## begin Recorded data

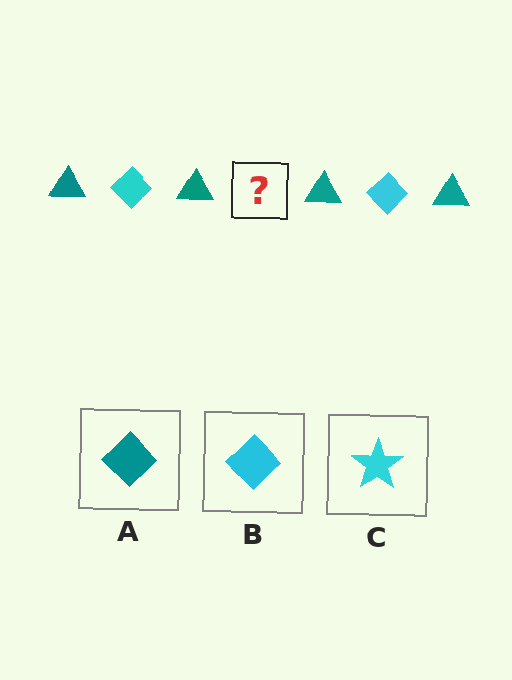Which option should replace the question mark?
Option B.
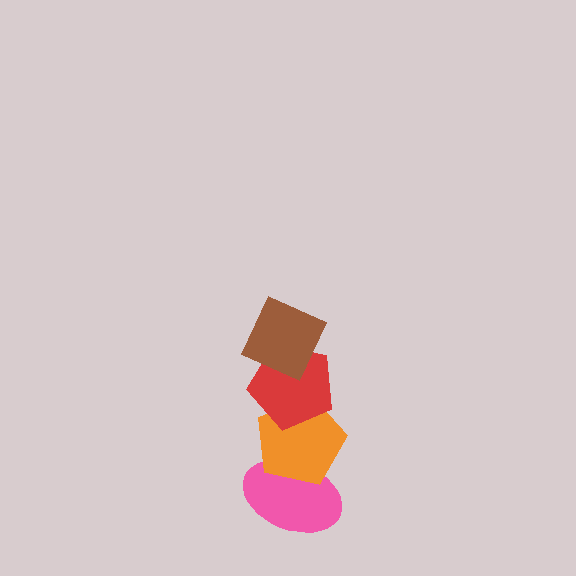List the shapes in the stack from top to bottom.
From top to bottom: the brown diamond, the red pentagon, the orange pentagon, the pink ellipse.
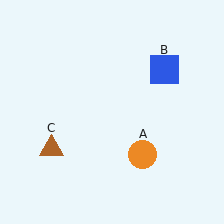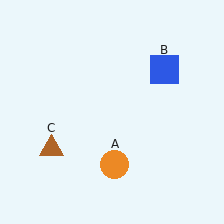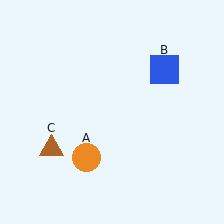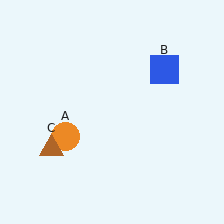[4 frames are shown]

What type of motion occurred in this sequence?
The orange circle (object A) rotated clockwise around the center of the scene.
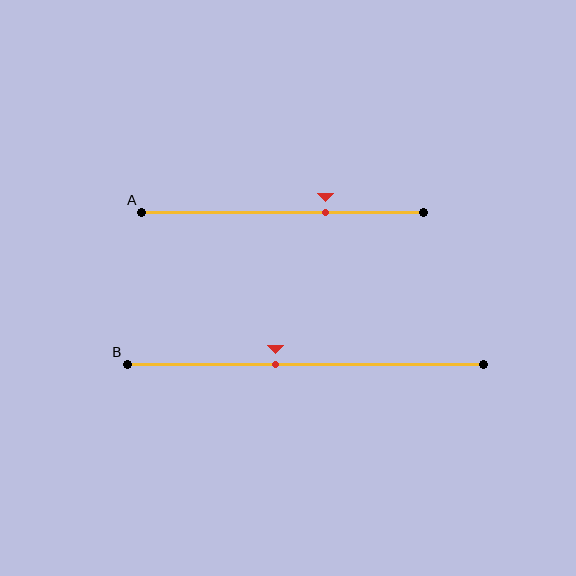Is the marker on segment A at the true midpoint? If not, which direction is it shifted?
No, the marker on segment A is shifted to the right by about 15% of the segment length.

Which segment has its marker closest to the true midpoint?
Segment B has its marker closest to the true midpoint.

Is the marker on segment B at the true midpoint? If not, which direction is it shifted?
No, the marker on segment B is shifted to the left by about 8% of the segment length.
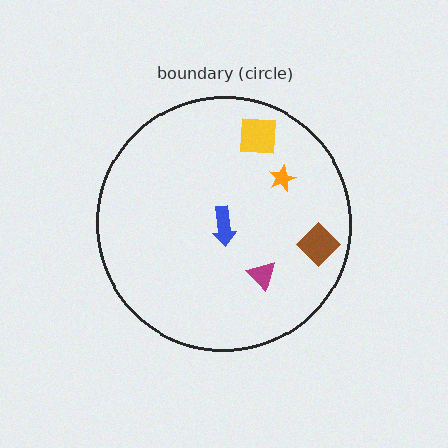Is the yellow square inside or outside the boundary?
Inside.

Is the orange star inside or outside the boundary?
Inside.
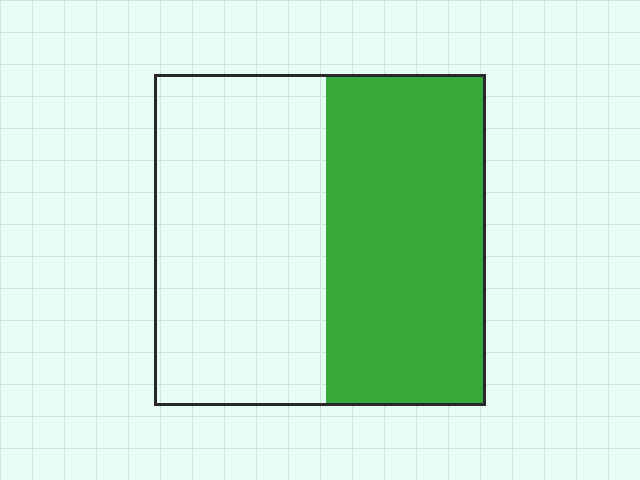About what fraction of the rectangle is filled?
About one half (1/2).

## end Recorded data

All of the data needs repeating exactly, but the pictures do not.

* Written reply:
Which option should replace the question mark?
Option B.
List the shapes in the stack from top to bottom.
From top to bottom: the brown diamond, the red pentagon, the orange pentagon, the pink ellipse.
[4 frames are shown]

What type of motion occurred in this sequence?
The orange circle (object A) rotated clockwise around the center of the scene.
Is the marker on segment A at the true midpoint? If not, which direction is it shifted?
No, the marker on segment A is shifted to the right by about 15% of the segment length.

Which segment has its marker closest to the true midpoint?
Segment B has its marker closest to the true midpoint.

Is the marker on segment B at the true midpoint? If not, which direction is it shifted?
No, the marker on segment B is shifted to the left by about 8% of the segment length.
Is the yellow square inside or outside the boundary?
Inside.

Is the orange star inside or outside the boundary?
Inside.
About what fraction of the rectangle is filled?
About one half (1/2).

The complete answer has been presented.